— Start Task inputs —

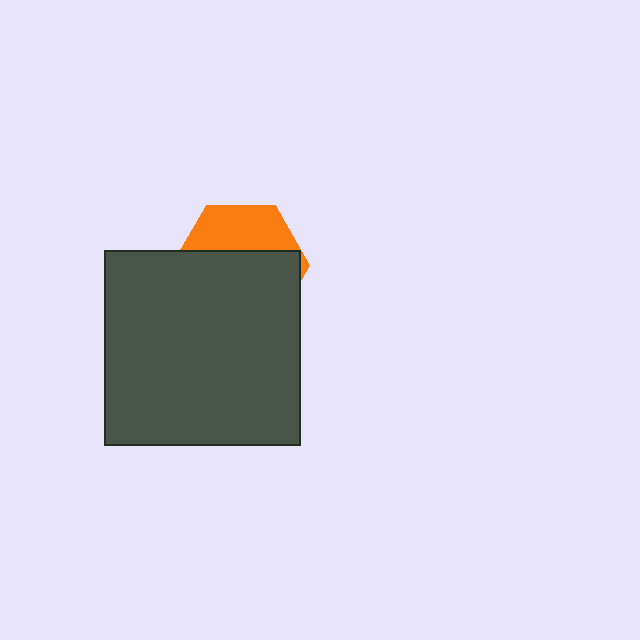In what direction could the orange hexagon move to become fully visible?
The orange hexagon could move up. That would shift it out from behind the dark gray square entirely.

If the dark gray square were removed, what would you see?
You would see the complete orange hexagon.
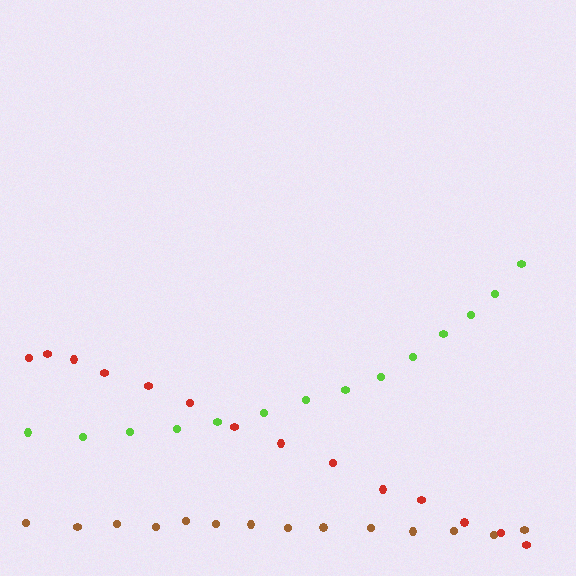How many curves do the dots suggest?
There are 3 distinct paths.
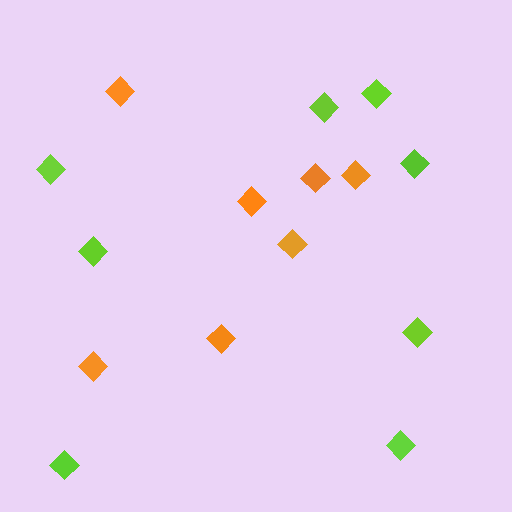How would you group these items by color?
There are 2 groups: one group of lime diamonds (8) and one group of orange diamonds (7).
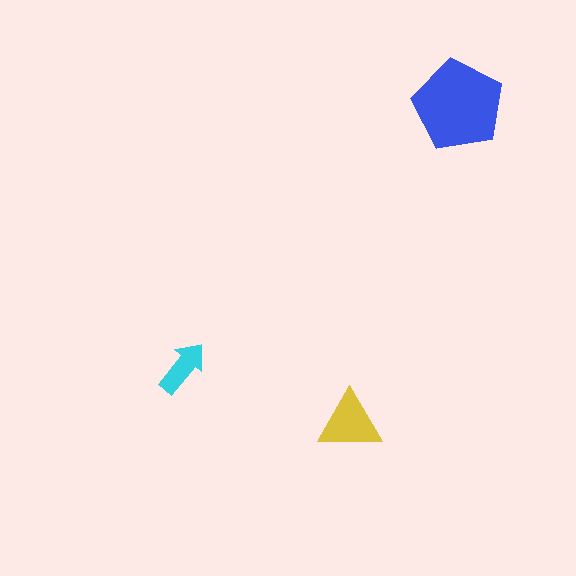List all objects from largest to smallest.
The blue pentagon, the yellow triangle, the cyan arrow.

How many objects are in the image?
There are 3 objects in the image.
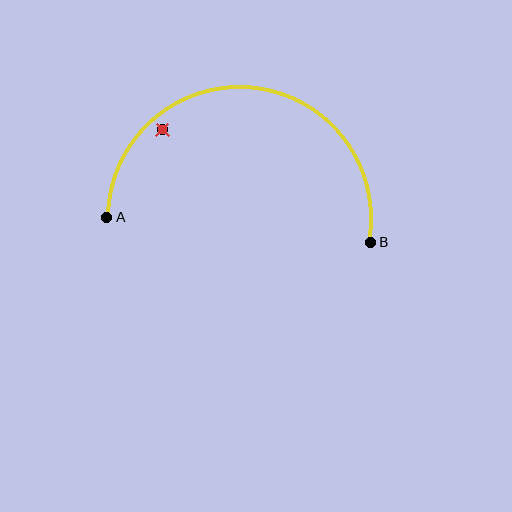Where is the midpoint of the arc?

— End Task inputs —

What you have to do: Output exactly the lines from the one containing "How many objects are in the image?" through the last line of the records above, both included, and leave out the pictures.

Result for this exercise:
How many objects are in the image?
There are 3 objects in the image.
Where is the midpoint of the arc?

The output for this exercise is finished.